What is needed
Omit all pictures. Quote the lines from the one with "Is shape C oriented" through the end of the listing below, exactly as they appear.

----- Dataset records

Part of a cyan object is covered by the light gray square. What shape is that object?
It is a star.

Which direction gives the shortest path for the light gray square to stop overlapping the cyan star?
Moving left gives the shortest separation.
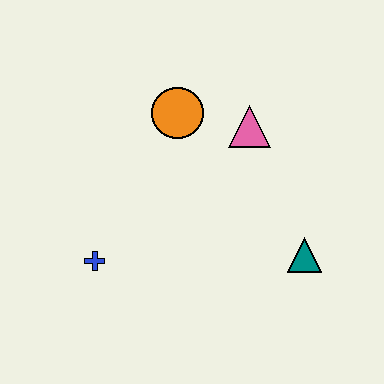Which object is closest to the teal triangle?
The pink triangle is closest to the teal triangle.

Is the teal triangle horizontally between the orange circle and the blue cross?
No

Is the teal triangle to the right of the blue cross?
Yes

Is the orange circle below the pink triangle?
No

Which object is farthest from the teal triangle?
The blue cross is farthest from the teal triangle.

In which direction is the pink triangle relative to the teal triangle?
The pink triangle is above the teal triangle.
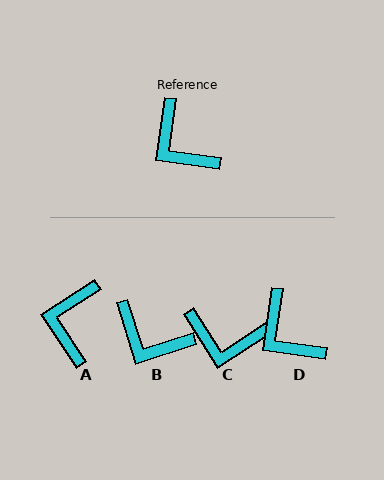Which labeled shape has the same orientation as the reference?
D.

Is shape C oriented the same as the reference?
No, it is off by about 41 degrees.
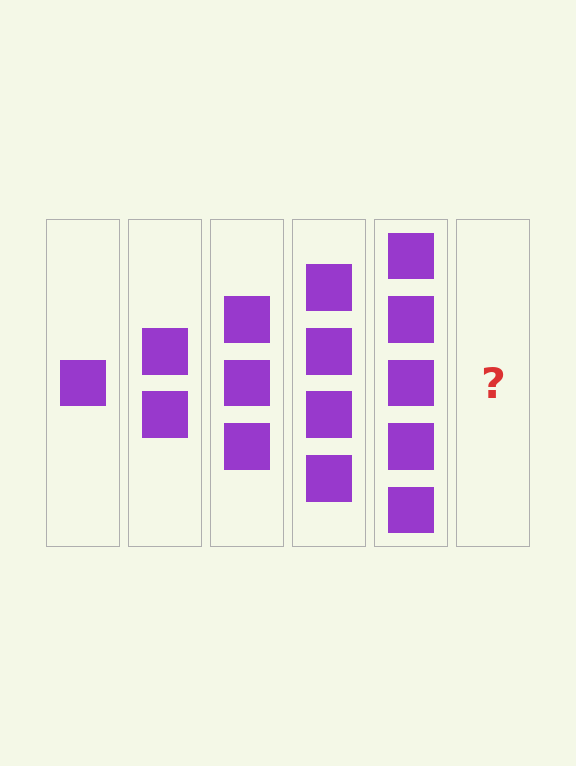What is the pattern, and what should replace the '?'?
The pattern is that each step adds one more square. The '?' should be 6 squares.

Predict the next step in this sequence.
The next step is 6 squares.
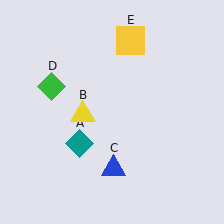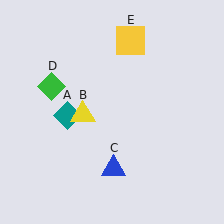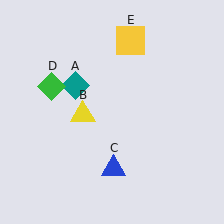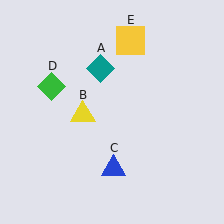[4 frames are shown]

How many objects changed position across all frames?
1 object changed position: teal diamond (object A).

----------

Response below
Is shape C oriented the same as the reference?
No, it is off by about 41 degrees.
What is the pattern, and what should replace the '?'?
The pattern is that each step adds one more square. The '?' should be 6 squares.

Predict the next step in this sequence.
The next step is 6 squares.
[4 frames are shown]

How many objects changed position across all frames?
1 object changed position: teal diamond (object A).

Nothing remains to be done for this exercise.